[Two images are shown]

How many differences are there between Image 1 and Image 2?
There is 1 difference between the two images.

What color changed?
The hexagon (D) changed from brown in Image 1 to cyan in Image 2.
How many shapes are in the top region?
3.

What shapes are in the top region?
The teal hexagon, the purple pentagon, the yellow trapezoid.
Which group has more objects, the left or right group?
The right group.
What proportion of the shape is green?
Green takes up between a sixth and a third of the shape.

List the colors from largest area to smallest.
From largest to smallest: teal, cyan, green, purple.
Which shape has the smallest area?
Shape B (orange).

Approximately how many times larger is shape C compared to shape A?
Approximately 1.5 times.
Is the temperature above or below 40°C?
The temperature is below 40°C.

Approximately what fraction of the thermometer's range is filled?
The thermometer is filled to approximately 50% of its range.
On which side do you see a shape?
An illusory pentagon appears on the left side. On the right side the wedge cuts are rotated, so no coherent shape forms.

- - -

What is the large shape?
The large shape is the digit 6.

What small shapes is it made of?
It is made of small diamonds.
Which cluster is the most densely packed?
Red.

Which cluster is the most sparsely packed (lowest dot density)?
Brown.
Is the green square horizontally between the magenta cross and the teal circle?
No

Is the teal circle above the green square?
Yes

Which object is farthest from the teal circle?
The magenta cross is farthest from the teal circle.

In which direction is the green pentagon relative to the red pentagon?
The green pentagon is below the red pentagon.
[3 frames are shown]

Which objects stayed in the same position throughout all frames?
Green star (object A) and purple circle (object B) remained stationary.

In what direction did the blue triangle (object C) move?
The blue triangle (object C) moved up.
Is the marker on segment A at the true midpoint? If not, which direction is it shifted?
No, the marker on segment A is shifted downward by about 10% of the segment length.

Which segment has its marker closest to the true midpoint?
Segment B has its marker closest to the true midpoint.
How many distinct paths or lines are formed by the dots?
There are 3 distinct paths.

- - -

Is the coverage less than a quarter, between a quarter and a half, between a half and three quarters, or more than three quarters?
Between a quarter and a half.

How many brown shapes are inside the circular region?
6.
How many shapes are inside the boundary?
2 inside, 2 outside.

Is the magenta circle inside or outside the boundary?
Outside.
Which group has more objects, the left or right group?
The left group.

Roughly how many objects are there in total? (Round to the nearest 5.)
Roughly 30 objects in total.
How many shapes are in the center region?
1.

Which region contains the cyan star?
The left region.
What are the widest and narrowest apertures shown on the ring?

- - -

WHAT IS EXPECTED: Find every line above that contains the word "shown", and return each one.

FULL OUTPUT:
[Two images are shown]
[3 frames are shown]
What are the widest and narrowest apertures shown on the ring?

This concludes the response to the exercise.